[Start of Entries shown]

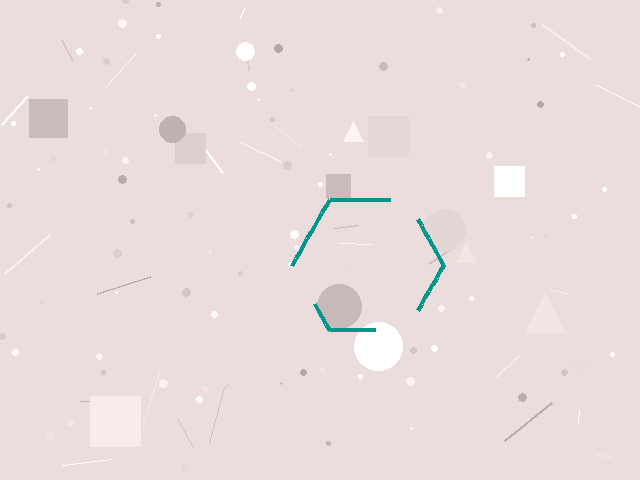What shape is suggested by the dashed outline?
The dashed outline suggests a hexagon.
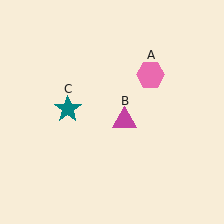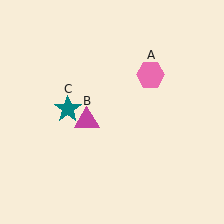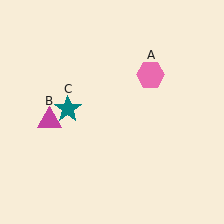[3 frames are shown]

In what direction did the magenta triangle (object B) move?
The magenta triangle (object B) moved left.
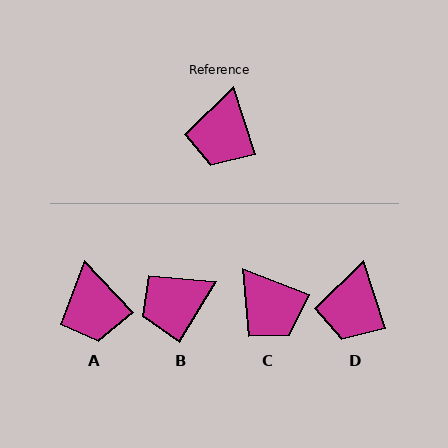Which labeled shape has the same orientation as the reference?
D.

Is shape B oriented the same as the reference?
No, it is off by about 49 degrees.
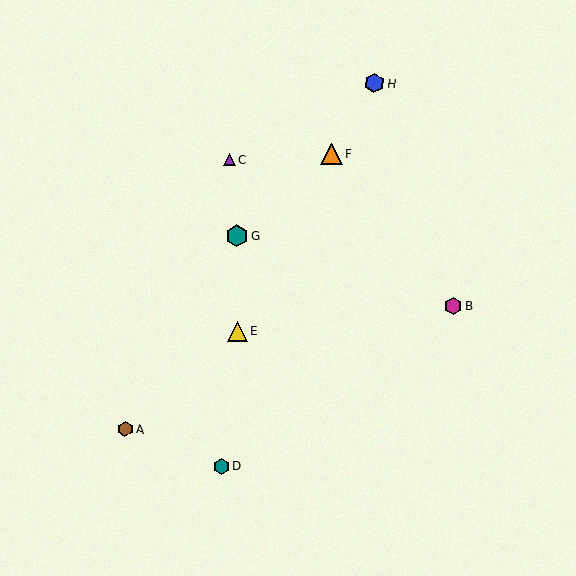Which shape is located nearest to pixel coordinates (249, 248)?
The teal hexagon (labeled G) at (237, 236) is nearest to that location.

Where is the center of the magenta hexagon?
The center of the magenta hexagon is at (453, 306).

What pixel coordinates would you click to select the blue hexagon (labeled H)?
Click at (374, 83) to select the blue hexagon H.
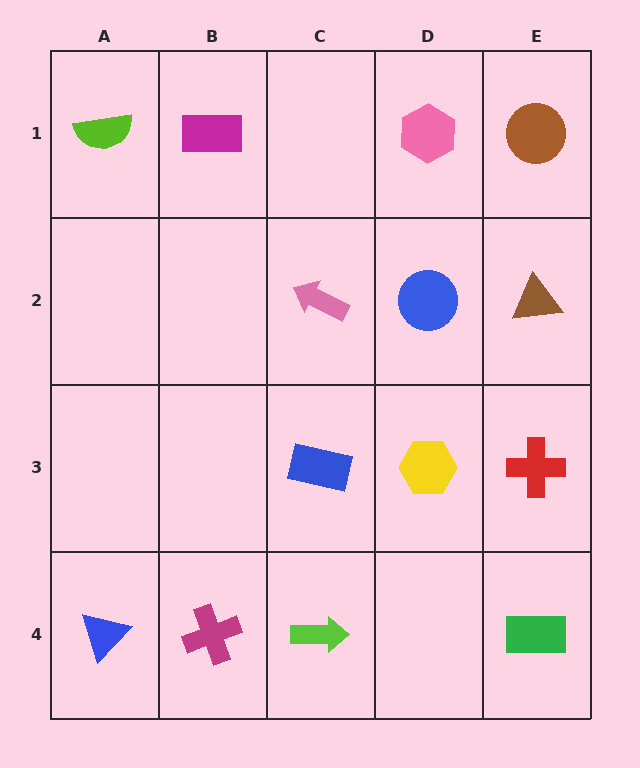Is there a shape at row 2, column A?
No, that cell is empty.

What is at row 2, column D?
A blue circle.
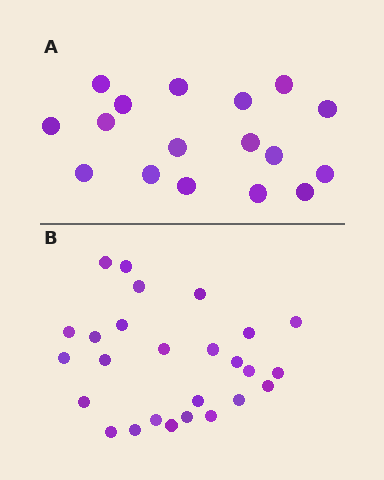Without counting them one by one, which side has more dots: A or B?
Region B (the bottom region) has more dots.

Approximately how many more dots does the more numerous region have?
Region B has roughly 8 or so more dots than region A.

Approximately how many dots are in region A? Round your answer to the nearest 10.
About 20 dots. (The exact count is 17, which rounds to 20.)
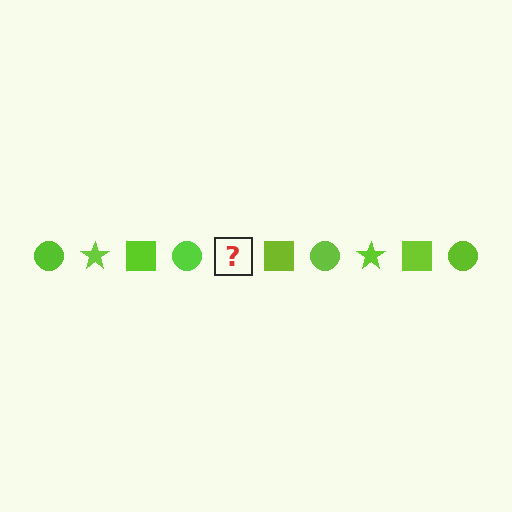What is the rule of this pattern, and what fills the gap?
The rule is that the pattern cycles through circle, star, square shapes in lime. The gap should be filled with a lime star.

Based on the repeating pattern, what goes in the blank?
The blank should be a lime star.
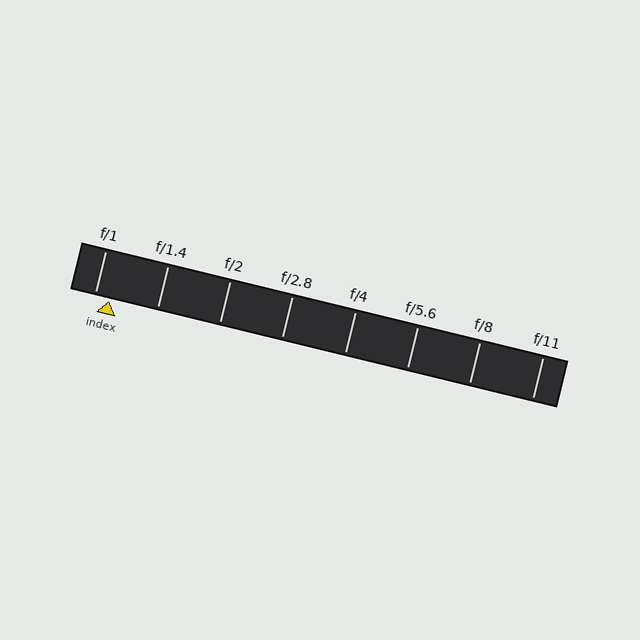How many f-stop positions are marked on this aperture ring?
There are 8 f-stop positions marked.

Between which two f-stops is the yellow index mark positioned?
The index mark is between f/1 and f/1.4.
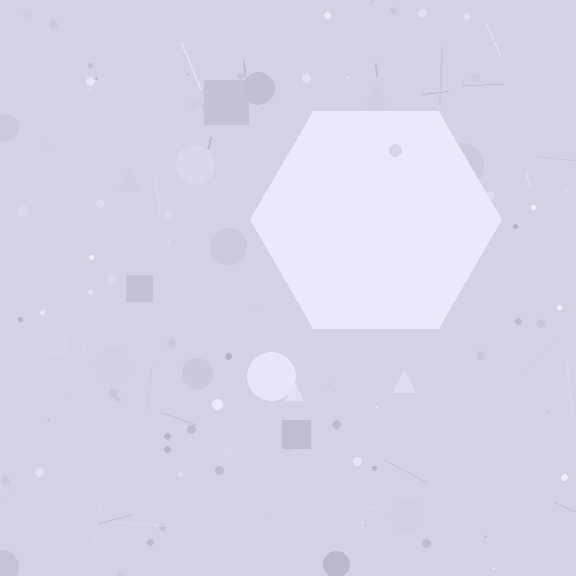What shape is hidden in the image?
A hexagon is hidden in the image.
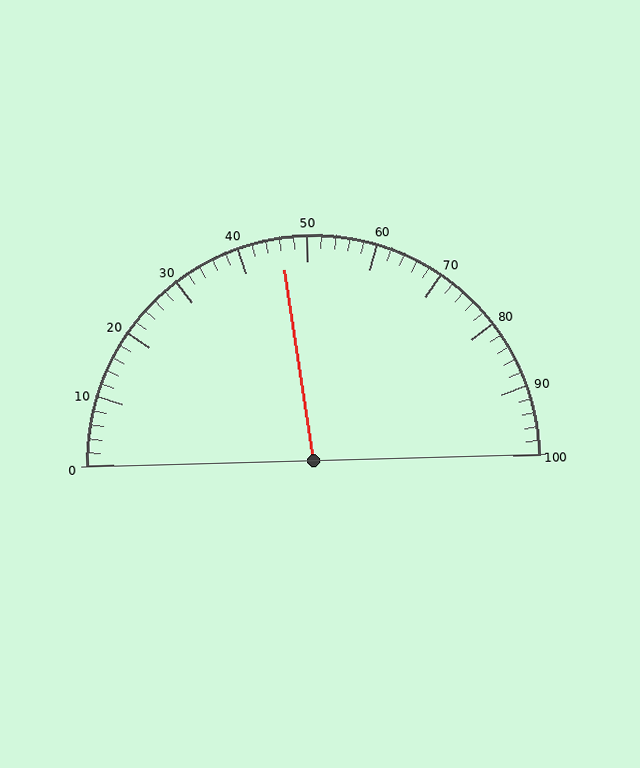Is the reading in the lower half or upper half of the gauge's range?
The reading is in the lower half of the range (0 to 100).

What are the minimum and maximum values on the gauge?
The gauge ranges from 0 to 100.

[End of Entries shown]

*Request*. Excluding the pictures, reproduce every entry exactly as given.

*Written solution*.
What shape is suggested by the dashed outline?
The dashed outline suggests a hexagon.
[3 frames are shown]

In what direction did the magenta triangle (object B) move?
The magenta triangle (object B) moved left.
Which labeled shape has the same orientation as the reference?
D.

Is shape B oriented the same as the reference?
No, it is off by about 49 degrees.
Which shape is located nearest to pixel coordinates (249, 248)?
The teal hexagon (labeled G) at (237, 236) is nearest to that location.

Where is the center of the magenta hexagon?
The center of the magenta hexagon is at (453, 306).

What pixel coordinates would you click to select the blue hexagon (labeled H)?
Click at (374, 83) to select the blue hexagon H.
Is there a shape at row 2, column A?
No, that cell is empty.

What is at row 2, column D?
A blue circle.
Without counting them one by one, which side has more dots: A or B?
Region B (the bottom region) has more dots.

Approximately how many more dots does the more numerous region have?
Region B has roughly 8 or so more dots than region A.

Approximately how many dots are in region A? Round your answer to the nearest 10.
About 20 dots. (The exact count is 17, which rounds to 20.)
What is the rule of this pattern, and what fills the gap?
The rule is that the pattern cycles through circle, star, square shapes in lime. The gap should be filled with a lime star.

Based on the repeating pattern, what goes in the blank?
The blank should be a lime star.
How many f-stop positions are marked on this aperture ring?
There are 8 f-stop positions marked.

Between which two f-stops is the yellow index mark positioned?
The index mark is between f/1 and f/1.4.
What shape is hidden in the image?
A hexagon is hidden in the image.
Is the reading in the lower half or upper half of the gauge's range?
The reading is in the lower half of the range (0 to 100).

What are the minimum and maximum values on the gauge?
The gauge ranges from 0 to 100.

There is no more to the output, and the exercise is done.